*GIVEN EXERCISE*:
Restate the records in their entirety, word for word.

*PROVIDED DATA*:
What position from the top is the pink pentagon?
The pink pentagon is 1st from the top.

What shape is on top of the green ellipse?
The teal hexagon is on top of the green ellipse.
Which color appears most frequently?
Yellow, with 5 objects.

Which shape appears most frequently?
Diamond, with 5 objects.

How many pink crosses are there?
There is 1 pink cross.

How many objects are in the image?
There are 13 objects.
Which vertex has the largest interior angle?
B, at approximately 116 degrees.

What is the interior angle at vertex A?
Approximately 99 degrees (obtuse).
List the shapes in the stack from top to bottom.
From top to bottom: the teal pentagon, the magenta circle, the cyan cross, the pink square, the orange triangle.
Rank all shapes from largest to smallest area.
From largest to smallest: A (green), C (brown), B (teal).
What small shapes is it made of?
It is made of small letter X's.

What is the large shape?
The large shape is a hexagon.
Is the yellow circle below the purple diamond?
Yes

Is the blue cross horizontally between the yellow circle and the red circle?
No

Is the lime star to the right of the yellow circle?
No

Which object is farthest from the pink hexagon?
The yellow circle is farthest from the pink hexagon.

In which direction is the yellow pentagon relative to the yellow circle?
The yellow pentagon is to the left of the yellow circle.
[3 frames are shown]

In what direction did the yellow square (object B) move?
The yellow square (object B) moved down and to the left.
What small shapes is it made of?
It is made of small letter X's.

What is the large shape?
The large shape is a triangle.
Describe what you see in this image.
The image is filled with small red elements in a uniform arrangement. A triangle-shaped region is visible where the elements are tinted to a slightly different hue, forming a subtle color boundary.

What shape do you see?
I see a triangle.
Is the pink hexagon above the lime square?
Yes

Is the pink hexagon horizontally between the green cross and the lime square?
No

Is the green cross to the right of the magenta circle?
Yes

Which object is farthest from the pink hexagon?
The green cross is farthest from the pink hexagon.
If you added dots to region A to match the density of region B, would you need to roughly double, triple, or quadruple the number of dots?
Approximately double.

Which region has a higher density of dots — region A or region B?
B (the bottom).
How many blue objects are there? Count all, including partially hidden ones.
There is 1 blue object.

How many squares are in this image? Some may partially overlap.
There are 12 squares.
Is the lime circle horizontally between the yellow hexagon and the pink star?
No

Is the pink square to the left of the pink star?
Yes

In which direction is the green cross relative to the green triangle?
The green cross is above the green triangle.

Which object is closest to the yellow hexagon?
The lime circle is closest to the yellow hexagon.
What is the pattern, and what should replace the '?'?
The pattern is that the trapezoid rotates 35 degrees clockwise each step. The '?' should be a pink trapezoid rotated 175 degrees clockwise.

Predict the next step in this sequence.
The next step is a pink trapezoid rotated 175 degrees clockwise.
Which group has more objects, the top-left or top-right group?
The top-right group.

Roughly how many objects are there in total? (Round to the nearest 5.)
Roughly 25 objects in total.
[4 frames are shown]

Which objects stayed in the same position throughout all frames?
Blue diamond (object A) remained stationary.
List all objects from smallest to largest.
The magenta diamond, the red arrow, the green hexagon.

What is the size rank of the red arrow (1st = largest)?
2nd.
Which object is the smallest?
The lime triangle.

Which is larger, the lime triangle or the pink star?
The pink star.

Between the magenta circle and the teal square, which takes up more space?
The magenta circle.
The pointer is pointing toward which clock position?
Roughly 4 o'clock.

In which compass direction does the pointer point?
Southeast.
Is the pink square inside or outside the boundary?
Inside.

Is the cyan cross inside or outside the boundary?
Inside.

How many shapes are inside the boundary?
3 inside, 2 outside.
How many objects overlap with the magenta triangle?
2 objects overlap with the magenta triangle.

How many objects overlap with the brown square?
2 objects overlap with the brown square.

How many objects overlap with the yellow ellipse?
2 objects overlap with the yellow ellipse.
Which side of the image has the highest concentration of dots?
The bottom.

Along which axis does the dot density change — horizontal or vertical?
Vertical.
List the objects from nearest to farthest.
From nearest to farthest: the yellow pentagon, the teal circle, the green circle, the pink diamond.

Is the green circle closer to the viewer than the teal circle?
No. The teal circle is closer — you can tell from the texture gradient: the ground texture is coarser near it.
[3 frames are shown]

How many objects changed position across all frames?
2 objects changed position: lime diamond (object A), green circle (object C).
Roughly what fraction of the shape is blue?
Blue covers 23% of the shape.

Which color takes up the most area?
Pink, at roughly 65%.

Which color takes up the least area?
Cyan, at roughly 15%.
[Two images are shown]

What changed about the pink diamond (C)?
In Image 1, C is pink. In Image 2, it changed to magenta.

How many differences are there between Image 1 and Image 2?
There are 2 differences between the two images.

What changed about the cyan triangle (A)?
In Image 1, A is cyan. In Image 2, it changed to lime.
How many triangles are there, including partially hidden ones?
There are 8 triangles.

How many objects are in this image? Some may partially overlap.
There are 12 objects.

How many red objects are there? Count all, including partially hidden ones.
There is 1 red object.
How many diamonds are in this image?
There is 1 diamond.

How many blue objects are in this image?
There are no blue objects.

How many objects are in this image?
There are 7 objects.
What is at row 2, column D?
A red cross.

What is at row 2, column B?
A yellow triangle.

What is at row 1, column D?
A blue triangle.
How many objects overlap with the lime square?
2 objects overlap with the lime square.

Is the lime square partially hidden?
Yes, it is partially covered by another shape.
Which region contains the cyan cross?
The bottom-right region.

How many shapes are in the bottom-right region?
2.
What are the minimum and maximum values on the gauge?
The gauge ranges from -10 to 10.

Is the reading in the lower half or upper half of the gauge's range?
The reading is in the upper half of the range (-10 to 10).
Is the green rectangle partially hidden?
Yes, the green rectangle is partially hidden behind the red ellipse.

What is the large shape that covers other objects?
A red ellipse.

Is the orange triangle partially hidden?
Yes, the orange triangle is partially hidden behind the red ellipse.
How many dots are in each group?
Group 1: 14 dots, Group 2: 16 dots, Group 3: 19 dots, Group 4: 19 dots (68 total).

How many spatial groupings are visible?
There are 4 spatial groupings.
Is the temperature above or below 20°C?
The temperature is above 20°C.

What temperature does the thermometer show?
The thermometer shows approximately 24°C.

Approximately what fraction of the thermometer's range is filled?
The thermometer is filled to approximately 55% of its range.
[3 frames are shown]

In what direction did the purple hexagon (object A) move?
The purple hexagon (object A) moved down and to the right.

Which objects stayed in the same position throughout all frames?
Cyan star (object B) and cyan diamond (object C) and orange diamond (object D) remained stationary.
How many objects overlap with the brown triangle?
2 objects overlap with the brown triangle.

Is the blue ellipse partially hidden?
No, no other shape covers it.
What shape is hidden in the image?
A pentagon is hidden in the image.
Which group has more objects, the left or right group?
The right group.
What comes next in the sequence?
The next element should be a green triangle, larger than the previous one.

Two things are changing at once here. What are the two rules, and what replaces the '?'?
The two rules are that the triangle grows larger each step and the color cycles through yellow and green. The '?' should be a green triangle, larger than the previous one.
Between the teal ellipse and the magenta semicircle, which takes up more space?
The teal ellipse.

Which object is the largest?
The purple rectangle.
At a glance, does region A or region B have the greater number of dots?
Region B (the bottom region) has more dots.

*IN RESPONSE*:
What position from the top is the pink pentagon?
The pink pentagon is 1st from the top.

What shape is on top of the green ellipse?
The teal hexagon is on top of the green ellipse.
Which color appears most frequently?
Yellow, with 5 objects.

Which shape appears most frequently?
Diamond, with 5 objects.

How many pink crosses are there?
There is 1 pink cross.

How many objects are in the image?
There are 13 objects.
Which vertex has the largest interior angle?
B, at approximately 116 degrees.

What is the interior angle at vertex A?
Approximately 99 degrees (obtuse).
List the shapes in the stack from top to bottom.
From top to bottom: the teal pentagon, the magenta circle, the cyan cross, the pink square, the orange triangle.
Rank all shapes from largest to smallest area.
From largest to smallest: A (green), C (brown), B (teal).
What small shapes is it made of?
It is made of small letter X's.

What is the large shape?
The large shape is a hexagon.
Is the yellow circle below the purple diamond?
Yes

Is the blue cross horizontally between the yellow circle and the red circle?
No

Is the lime star to the right of the yellow circle?
No

Which object is farthest from the pink hexagon?
The yellow circle is farthest from the pink hexagon.

In which direction is the yellow pentagon relative to the yellow circle?
The yellow pentagon is to the left of the yellow circle.
[3 frames are shown]

In what direction did the yellow square (object B) move?
The yellow square (object B) moved down and to the left.
What small shapes is it made of?
It is made of small letter X's.

What is the large shape?
The large shape is a triangle.
Describe what you see in this image.
The image is filled with small red elements in a uniform arrangement. A triangle-shaped region is visible where the elements are tinted to a slightly different hue, forming a subtle color boundary.

What shape do you see?
I see a triangle.
Is the pink hexagon above the lime square?
Yes

Is the pink hexagon horizontally between the green cross and the lime square?
No

Is the green cross to the right of the magenta circle?
Yes

Which object is farthest from the pink hexagon?
The green cross is farthest from the pink hexagon.
If you added dots to region A to match the density of region B, would you need to roughly double, triple, or quadruple the number of dots?
Approximately double.

Which region has a higher density of dots — region A or region B?
B (the bottom).
How many blue objects are there? Count all, including partially hidden ones.
There is 1 blue object.

How many squares are in this image? Some may partially overlap.
There are 12 squares.
Is the lime circle horizontally between the yellow hexagon and the pink star?
No

Is the pink square to the left of the pink star?
Yes

In which direction is the green cross relative to the green triangle?
The green cross is above the green triangle.

Which object is closest to the yellow hexagon?
The lime circle is closest to the yellow hexagon.
What is the pattern, and what should replace the '?'?
The pattern is that the trapezoid rotates 35 degrees clockwise each step. The '?' should be a pink trapezoid rotated 175 degrees clockwise.

Predict the next step in this sequence.
The next step is a pink trapezoid rotated 175 degrees clockwise.
Which group has more objects, the top-left or top-right group?
The top-right group.

Roughly how many objects are there in total? (Round to the nearest 5.)
Roughly 25 objects in total.
[4 frames are shown]

Which objects stayed in the same position throughout all frames?
Blue diamond (object A) remained stationary.
List all objects from smallest to largest.
The magenta diamond, the red arrow, the green hexagon.

What is the size rank of the red arrow (1st = largest)?
2nd.
Which object is the smallest?
The lime triangle.

Which is larger, the lime triangle or the pink star?
The pink star.

Between the magenta circle and the teal square, which takes up more space?
The magenta circle.
The pointer is pointing toward which clock position?
Roughly 4 o'clock.

In which compass direction does the pointer point?
Southeast.
Is the pink square inside or outside the boundary?
Inside.

Is the cyan cross inside or outside the boundary?
Inside.

How many shapes are inside the boundary?
3 inside, 2 outside.
How many objects overlap with the magenta triangle?
2 objects overlap with the magenta triangle.

How many objects overlap with the brown square?
2 objects overlap with the brown square.

How many objects overlap with the yellow ellipse?
2 objects overlap with the yellow ellipse.
Which side of the image has the highest concentration of dots?
The bottom.

Along which axis does the dot density change — horizontal or vertical?
Vertical.
List the objects from nearest to farthest.
From nearest to farthest: the yellow pentagon, the teal circle, the green circle, the pink diamond.

Is the green circle closer to the viewer than the teal circle?
No. The teal circle is closer — you can tell from the texture gradient: the ground texture is coarser near it.
[3 frames are shown]

How many objects changed position across all frames?
2 objects changed position: lime diamond (object A), green circle (object C).
Roughly what fraction of the shape is blue?
Blue covers 23% of the shape.

Which color takes up the most area?
Pink, at roughly 65%.

Which color takes up the least area?
Cyan, at roughly 15%.
[Two images are shown]

What changed about the pink diamond (C)?
In Image 1, C is pink. In Image 2, it changed to magenta.

How many differences are there between Image 1 and Image 2?
There are 2 differences between the two images.

What changed about the cyan triangle (A)?
In Image 1, A is cyan. In Image 2, it changed to lime.
How many triangles are there, including partially hidden ones?
There are 8 triangles.

How many objects are in this image? Some may partially overlap.
There are 12 objects.

How many red objects are there? Count all, including partially hidden ones.
There is 1 red object.
How many diamonds are in this image?
There is 1 diamond.

How many blue objects are in this image?
There are no blue objects.

How many objects are in this image?
There are 7 objects.
What is at row 2, column D?
A red cross.

What is at row 2, column B?
A yellow triangle.

What is at row 1, column D?
A blue triangle.
How many objects overlap with the lime square?
2 objects overlap with the lime square.

Is the lime square partially hidden?
Yes, it is partially covered by another shape.
Which region contains the cyan cross?
The bottom-right region.

How many shapes are in the bottom-right region?
2.
What are the minimum and maximum values on the gauge?
The gauge ranges from -10 to 10.

Is the reading in the lower half or upper half of the gauge's range?
The reading is in the upper half of the range (-10 to 10).
Is the green rectangle partially hidden?
Yes, the green rectangle is partially hidden behind the red ellipse.

What is the large shape that covers other objects?
A red ellipse.

Is the orange triangle partially hidden?
Yes, the orange triangle is partially hidden behind the red ellipse.
How many dots are in each group?
Group 1: 14 dots, Group 2: 16 dots, Group 3: 19 dots, Group 4: 19 dots (68 total).

How many spatial groupings are visible?
There are 4 spatial groupings.
Is the temperature above or below 20°C?
The temperature is above 20°C.

What temperature does the thermometer show?
The thermometer shows approximately 24°C.

Approximately what fraction of the thermometer's range is filled?
The thermometer is filled to approximately 55% of its range.
[3 frames are shown]

In what direction did the purple hexagon (object A) move?
The purple hexagon (object A) moved down and to the right.

Which objects stayed in the same position throughout all frames?
Cyan star (object B) and cyan diamond (object C) and orange diamond (object D) remained stationary.
How many objects overlap with the brown triangle?
2 objects overlap with the brown triangle.

Is the blue ellipse partially hidden?
No, no other shape covers it.
What shape is hidden in the image?
A pentagon is hidden in the image.
Which group has more objects, the left or right group?
The right group.
What comes next in the sequence?
The next element should be a green triangle, larger than the previous one.

Two things are changing at once here. What are the two rules, and what replaces the '?'?
The two rules are that the triangle grows larger each step and the color cycles through yellow and green. The '?' should be a green triangle, larger than the previous one.
Between the teal ellipse and the magenta semicircle, which takes up more space?
The teal ellipse.

Which object is the largest?
The purple rectangle.
At a glance, does region A or region B have the greater number of dots?
Region B (the bottom region) has more dots.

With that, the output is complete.